## Start MATERIAL TO PROCESS
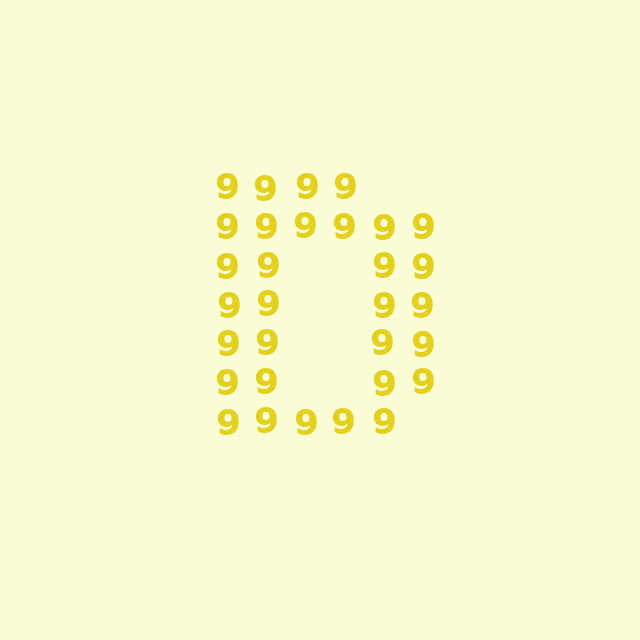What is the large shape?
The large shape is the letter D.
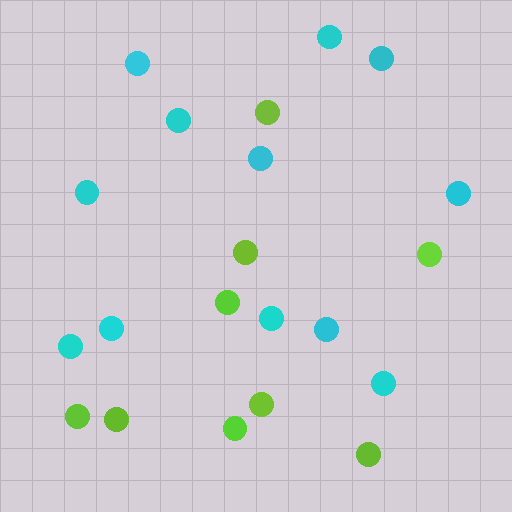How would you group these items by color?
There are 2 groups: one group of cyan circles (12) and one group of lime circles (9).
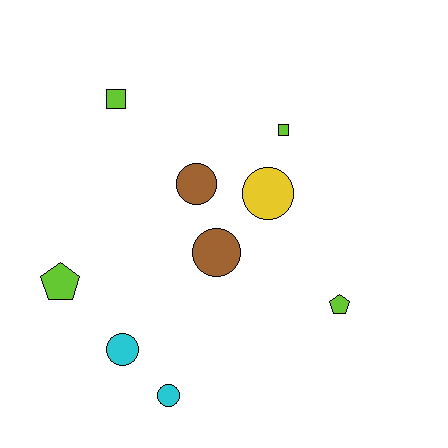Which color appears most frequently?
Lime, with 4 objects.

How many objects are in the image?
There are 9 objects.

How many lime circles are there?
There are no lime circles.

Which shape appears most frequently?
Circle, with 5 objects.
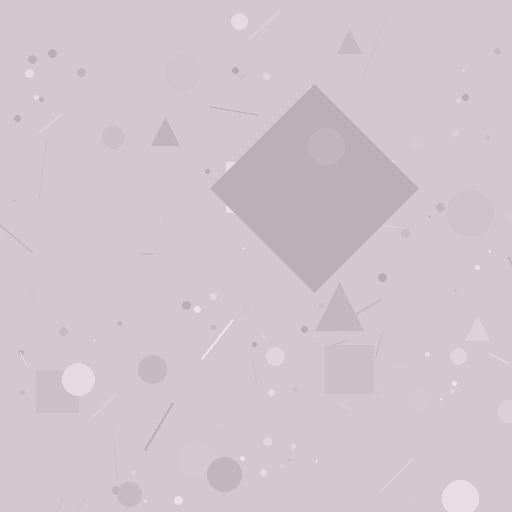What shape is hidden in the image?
## End MATERIAL TO PROCESS
DO THIS ▸
Write out, please, the lines of the listing above from the one with "How would you group these items by color?" through the very last, exactly as given and with no pictures.

RESPONSE BELOW ▸
How would you group these items by color?
There are 2 groups: one group of cyan circles (12) and one group of lime circles (9).
Which color appears most frequently?
Lime, with 4 objects.

How many objects are in the image?
There are 9 objects.

How many lime circles are there?
There are no lime circles.

Which shape appears most frequently?
Circle, with 5 objects.
What shape is hidden in the image?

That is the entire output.